### GIVEN RECORDS

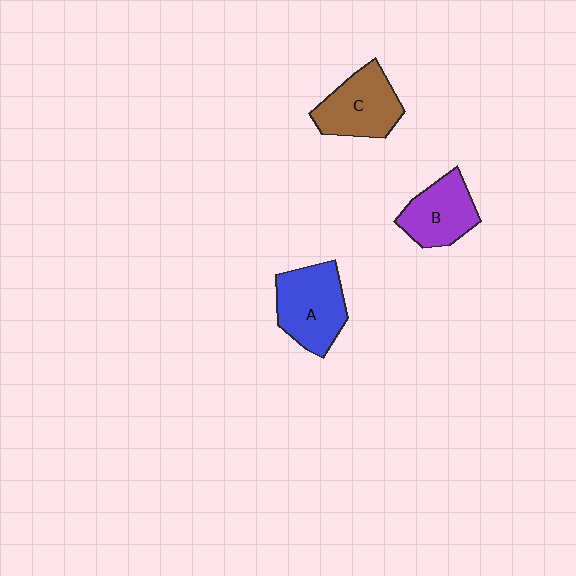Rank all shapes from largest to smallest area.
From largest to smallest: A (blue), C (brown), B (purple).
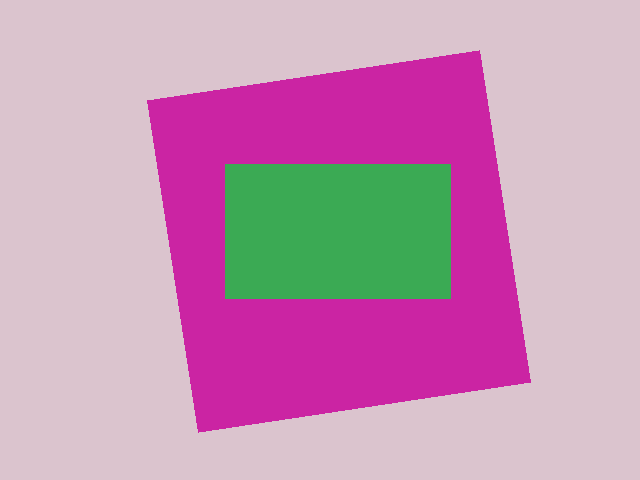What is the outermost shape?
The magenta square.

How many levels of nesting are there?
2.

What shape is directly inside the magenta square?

######

* GIVEN TASK: Leave out the pictures and return every record word for word.

* COMPLETE RESPONSE:
Rank all shapes from largest to smallest area.
From largest to smallest: A (blue), C (brown), B (purple).
What is the outermost shape?
The magenta square.

How many levels of nesting are there?
2.

What shape is directly inside the magenta square?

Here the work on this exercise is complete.